> [Data for the task]
--- begin ---
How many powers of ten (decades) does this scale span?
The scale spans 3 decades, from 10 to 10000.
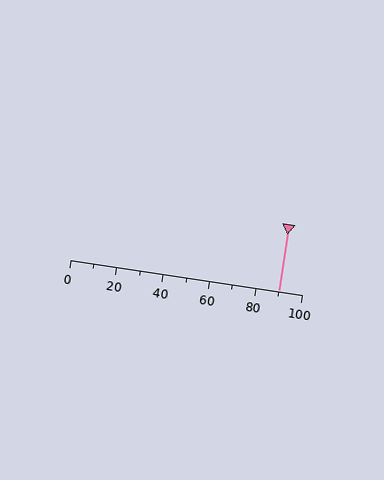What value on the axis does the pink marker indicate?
The marker indicates approximately 90.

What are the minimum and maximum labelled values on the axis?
The axis runs from 0 to 100.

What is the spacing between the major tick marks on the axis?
--- end ---
> [What the task requires] Write out exactly the final stretch of the records: the line containing "What are the" and every line after it, through the last, and nothing else.

> [Reply]
What are the minimum and maximum labelled values on the axis?
The axis runs from 0 to 100.

What is the spacing between the major tick marks on the axis?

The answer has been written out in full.